*Task directions*
An exact copy of the entries is needed, with every line included.

*Material shown*

◇ ◇ ◇ ◇

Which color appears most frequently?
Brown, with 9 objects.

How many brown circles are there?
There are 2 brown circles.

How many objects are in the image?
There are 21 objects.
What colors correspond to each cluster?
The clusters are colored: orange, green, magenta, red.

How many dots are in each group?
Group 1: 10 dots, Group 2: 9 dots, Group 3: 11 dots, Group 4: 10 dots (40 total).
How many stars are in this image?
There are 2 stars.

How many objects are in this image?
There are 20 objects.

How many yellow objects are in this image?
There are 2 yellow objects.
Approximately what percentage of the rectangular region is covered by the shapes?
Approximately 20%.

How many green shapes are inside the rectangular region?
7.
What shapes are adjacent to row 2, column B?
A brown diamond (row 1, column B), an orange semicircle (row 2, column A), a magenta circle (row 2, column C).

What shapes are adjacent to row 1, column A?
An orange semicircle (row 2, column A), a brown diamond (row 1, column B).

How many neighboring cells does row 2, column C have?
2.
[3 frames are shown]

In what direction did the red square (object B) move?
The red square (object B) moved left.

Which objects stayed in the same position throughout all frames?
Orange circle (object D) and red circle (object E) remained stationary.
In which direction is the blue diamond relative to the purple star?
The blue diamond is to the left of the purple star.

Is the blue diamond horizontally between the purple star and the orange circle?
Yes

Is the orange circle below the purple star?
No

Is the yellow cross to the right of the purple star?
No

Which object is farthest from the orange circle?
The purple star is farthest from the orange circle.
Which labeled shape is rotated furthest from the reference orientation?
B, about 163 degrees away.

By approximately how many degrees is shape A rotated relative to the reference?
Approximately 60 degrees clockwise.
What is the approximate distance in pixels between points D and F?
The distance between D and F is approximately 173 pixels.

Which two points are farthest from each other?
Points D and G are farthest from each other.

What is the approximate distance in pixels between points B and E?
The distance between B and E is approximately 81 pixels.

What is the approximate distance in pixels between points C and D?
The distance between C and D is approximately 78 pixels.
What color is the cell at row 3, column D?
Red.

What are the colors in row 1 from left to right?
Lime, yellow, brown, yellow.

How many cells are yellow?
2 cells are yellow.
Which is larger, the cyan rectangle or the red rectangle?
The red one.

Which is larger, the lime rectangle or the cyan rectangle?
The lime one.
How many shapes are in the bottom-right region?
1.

◇ ◇ ◇ ◇

*Written answer*
Which color appears most frequently?
Brown, with 9 objects.

How many brown circles are there?
There are 2 brown circles.

How many objects are in the image?
There are 21 objects.
What colors correspond to each cluster?
The clusters are colored: orange, green, magenta, red.

How many dots are in each group?
Group 1: 10 dots, Group 2: 9 dots, Group 3: 11 dots, Group 4: 10 dots (40 total).
How many stars are in this image?
There are 2 stars.

How many objects are in this image?
There are 20 objects.

How many yellow objects are in this image?
There are 2 yellow objects.
Approximately what percentage of the rectangular region is covered by the shapes?
Approximately 20%.

How many green shapes are inside the rectangular region?
7.
What shapes are adjacent to row 2, column B?
A brown diamond (row 1, column B), an orange semicircle (row 2, column A), a magenta circle (row 2, column C).

What shapes are adjacent to row 1, column A?
An orange semicircle (row 2, column A), a brown diamond (row 1, column B).

How many neighboring cells does row 2, column C have?
2.
[3 frames are shown]

In what direction did the red square (object B) move?
The red square (object B) moved left.

Which objects stayed in the same position throughout all frames?
Orange circle (object D) and red circle (object E) remained stationary.
In which direction is the blue diamond relative to the purple star?
The blue diamond is to the left of the purple star.

Is the blue diamond horizontally between the purple star and the orange circle?
Yes

Is the orange circle below the purple star?
No

Is the yellow cross to the right of the purple star?
No

Which object is farthest from the orange circle?
The purple star is farthest from the orange circle.
Which labeled shape is rotated furthest from the reference orientation?
B, about 163 degrees away.

By approximately how many degrees is shape A rotated relative to the reference?
Approximately 60 degrees clockwise.
What is the approximate distance in pixels between points D and F?
The distance between D and F is approximately 173 pixels.

Which two points are farthest from each other?
Points D and G are farthest from each other.

What is the approximate distance in pixels between points B and E?
The distance between B and E is approximately 81 pixels.

What is the approximate distance in pixels between points C and D?
The distance between C and D is approximately 78 pixels.
What color is the cell at row 3, column D?
Red.

What are the colors in row 1 from left to right?
Lime, yellow, brown, yellow.

How many cells are yellow?
2 cells are yellow.
Which is larger, the cyan rectangle or the red rectangle?
The red one.

Which is larger, the lime rectangle or the cyan rectangle?
The lime one.
How many shapes are in the bottom-right region?
1.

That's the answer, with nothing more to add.